TASK INSTRUCTIONS — Copy nothing before the line that contains "Is the cyan hexagon"; from there, transcribe each line exactly through the end of the material, omitting pictures.

Records —
======

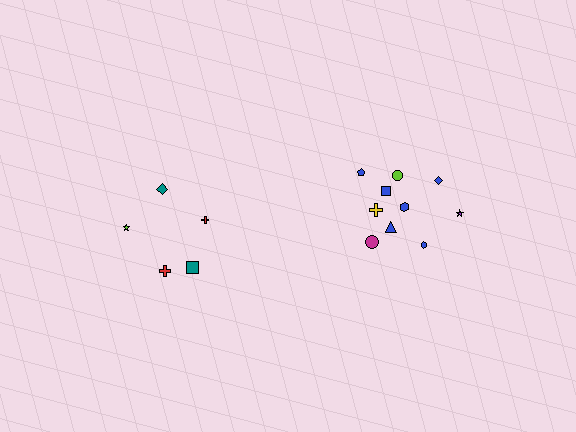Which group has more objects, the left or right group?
The right group.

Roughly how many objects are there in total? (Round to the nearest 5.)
Roughly 15 objects in total.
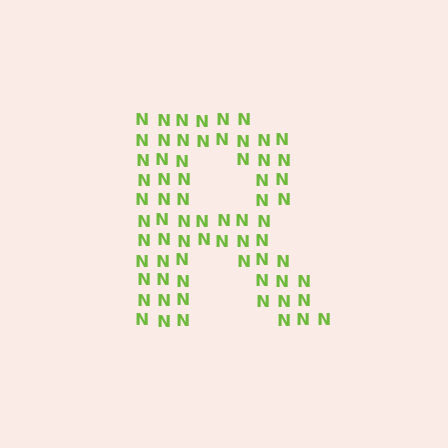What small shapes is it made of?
It is made of small letter N's.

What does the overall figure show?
The overall figure shows the letter R.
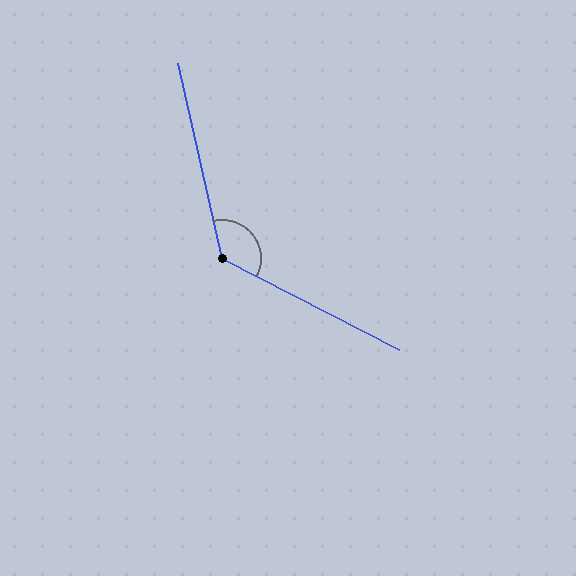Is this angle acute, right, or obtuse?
It is obtuse.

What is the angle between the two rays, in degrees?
Approximately 130 degrees.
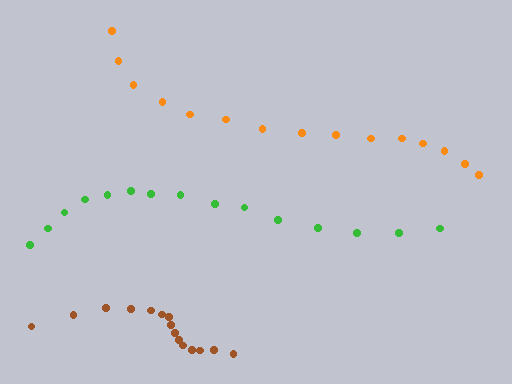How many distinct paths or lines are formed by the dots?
There are 3 distinct paths.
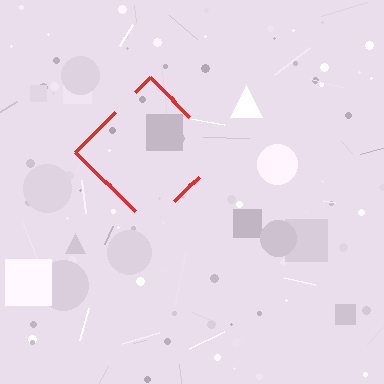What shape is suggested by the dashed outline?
The dashed outline suggests a diamond.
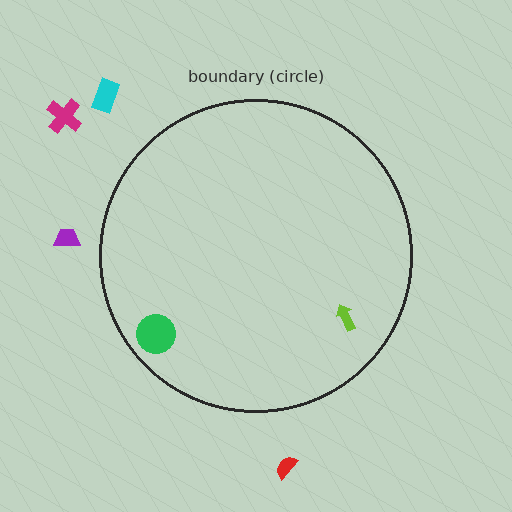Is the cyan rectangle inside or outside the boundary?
Outside.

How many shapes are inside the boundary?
2 inside, 4 outside.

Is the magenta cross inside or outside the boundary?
Outside.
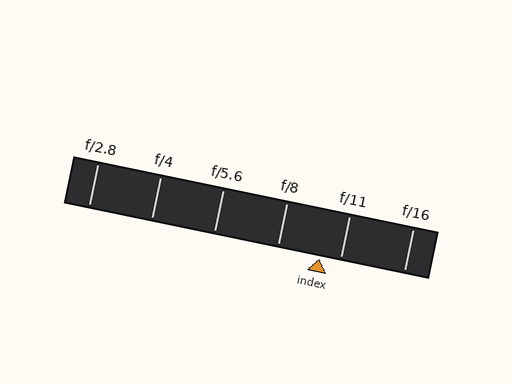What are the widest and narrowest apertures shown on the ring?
The widest aperture shown is f/2.8 and the narrowest is f/16.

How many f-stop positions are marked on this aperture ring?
There are 6 f-stop positions marked.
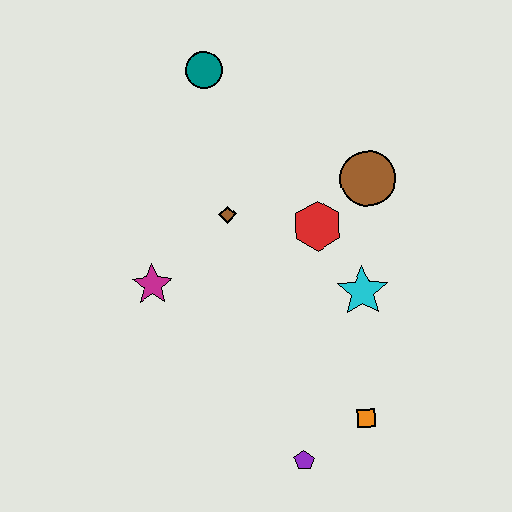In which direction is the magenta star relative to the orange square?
The magenta star is to the left of the orange square.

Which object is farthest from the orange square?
The teal circle is farthest from the orange square.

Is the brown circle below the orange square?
No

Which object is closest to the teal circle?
The brown diamond is closest to the teal circle.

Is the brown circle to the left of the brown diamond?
No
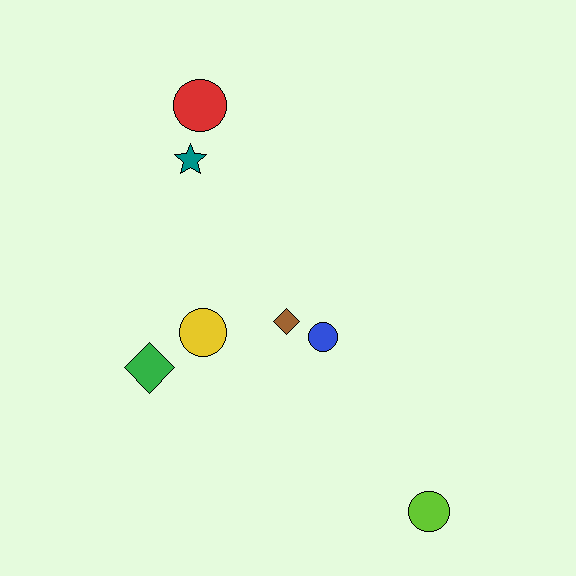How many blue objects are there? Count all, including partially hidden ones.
There is 1 blue object.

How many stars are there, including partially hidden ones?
There is 1 star.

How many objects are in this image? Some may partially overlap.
There are 7 objects.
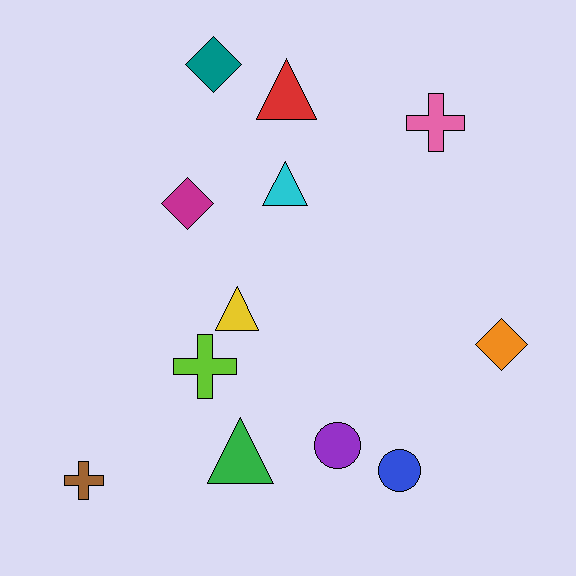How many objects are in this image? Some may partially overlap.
There are 12 objects.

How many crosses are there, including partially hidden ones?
There are 3 crosses.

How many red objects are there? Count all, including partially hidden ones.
There is 1 red object.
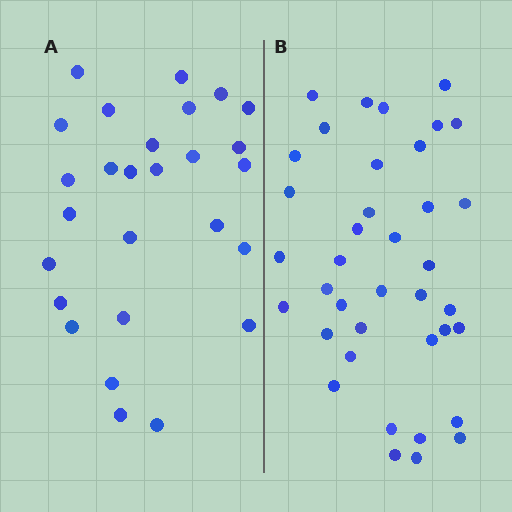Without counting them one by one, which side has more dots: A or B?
Region B (the right region) has more dots.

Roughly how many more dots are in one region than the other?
Region B has roughly 12 or so more dots than region A.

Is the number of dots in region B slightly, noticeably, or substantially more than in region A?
Region B has noticeably more, but not dramatically so. The ratio is roughly 1.4 to 1.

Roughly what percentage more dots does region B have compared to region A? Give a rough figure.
About 40% more.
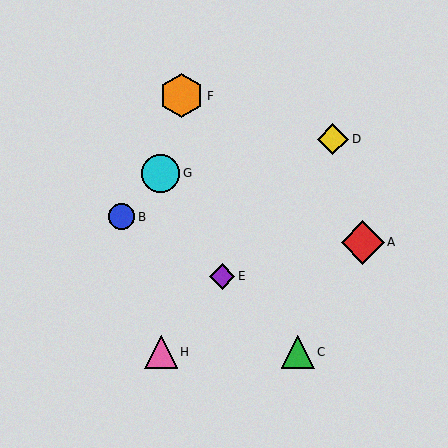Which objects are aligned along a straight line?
Objects D, E, H are aligned along a straight line.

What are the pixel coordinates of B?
Object B is at (121, 217).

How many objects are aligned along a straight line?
3 objects (D, E, H) are aligned along a straight line.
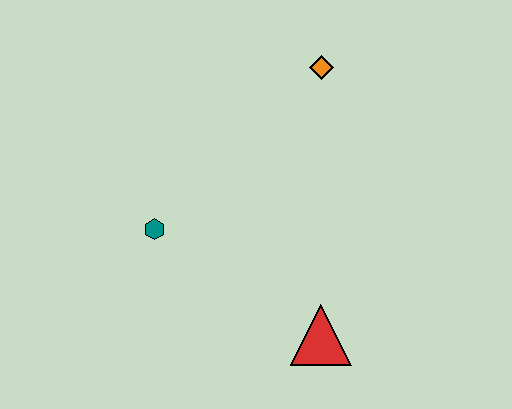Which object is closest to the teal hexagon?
The red triangle is closest to the teal hexagon.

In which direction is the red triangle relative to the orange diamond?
The red triangle is below the orange diamond.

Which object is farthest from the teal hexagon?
The orange diamond is farthest from the teal hexagon.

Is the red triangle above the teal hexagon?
No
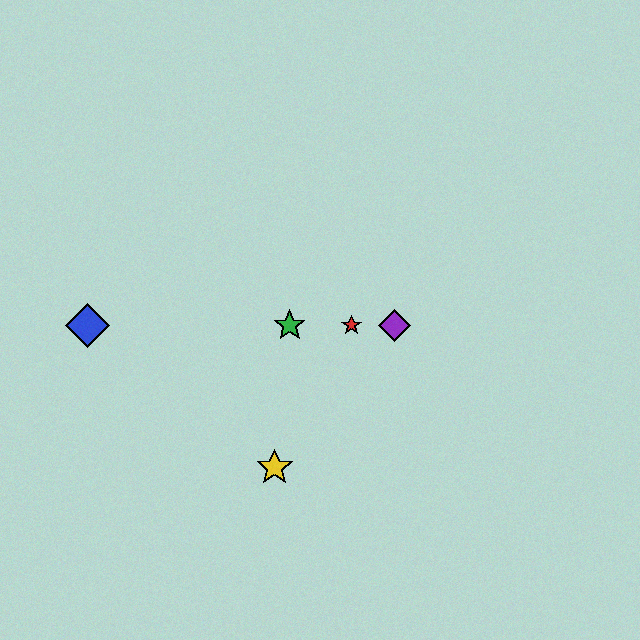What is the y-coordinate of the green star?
The green star is at y≈325.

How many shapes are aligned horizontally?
4 shapes (the red star, the blue diamond, the green star, the purple diamond) are aligned horizontally.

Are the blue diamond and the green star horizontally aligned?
Yes, both are at y≈325.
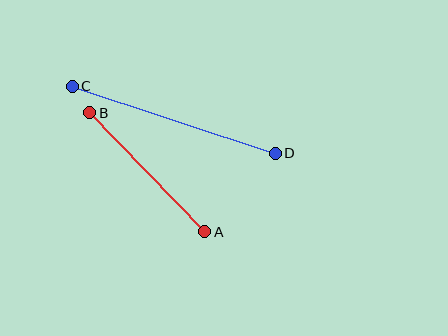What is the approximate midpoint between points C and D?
The midpoint is at approximately (174, 120) pixels.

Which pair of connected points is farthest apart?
Points C and D are farthest apart.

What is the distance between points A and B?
The distance is approximately 165 pixels.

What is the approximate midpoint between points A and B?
The midpoint is at approximately (147, 172) pixels.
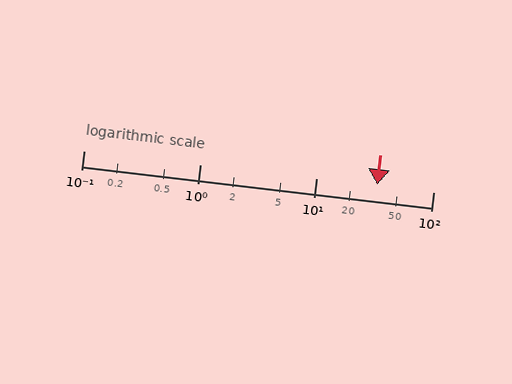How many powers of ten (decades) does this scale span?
The scale spans 3 decades, from 0.1 to 100.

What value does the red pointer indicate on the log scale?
The pointer indicates approximately 33.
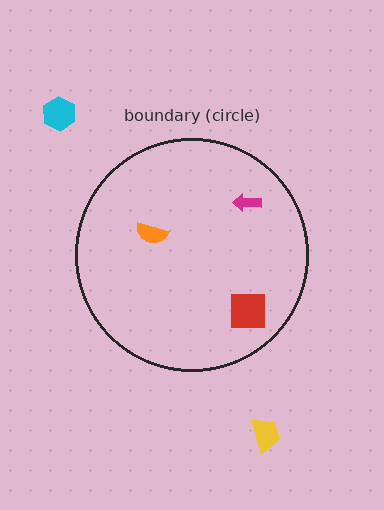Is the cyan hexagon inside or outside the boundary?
Outside.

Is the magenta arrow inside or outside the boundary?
Inside.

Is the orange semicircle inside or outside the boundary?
Inside.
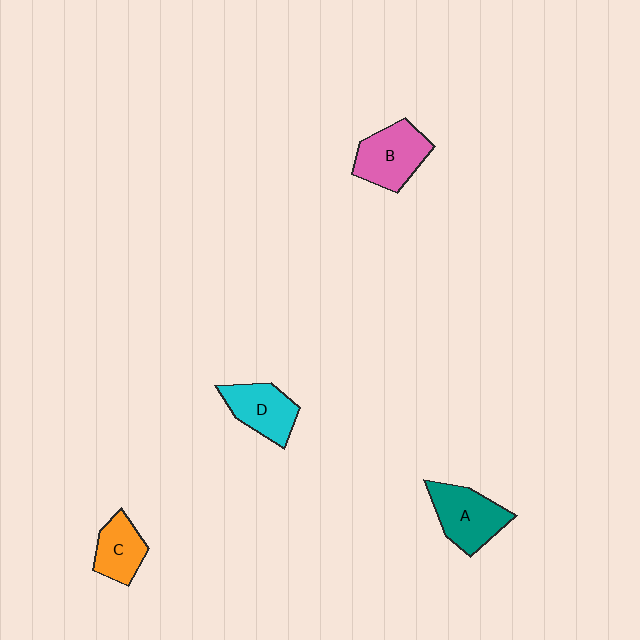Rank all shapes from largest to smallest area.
From largest to smallest: B (pink), A (teal), D (cyan), C (orange).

======

EXERCISE ANSWER —
Is the cyan hexagon inside or outside the boundary?
Outside.

Is the magenta arrow inside or outside the boundary?
Inside.

Is the orange semicircle inside or outside the boundary?
Inside.
Rank all shapes from largest to smallest area.
From largest to smallest: B (pink), A (teal), D (cyan), C (orange).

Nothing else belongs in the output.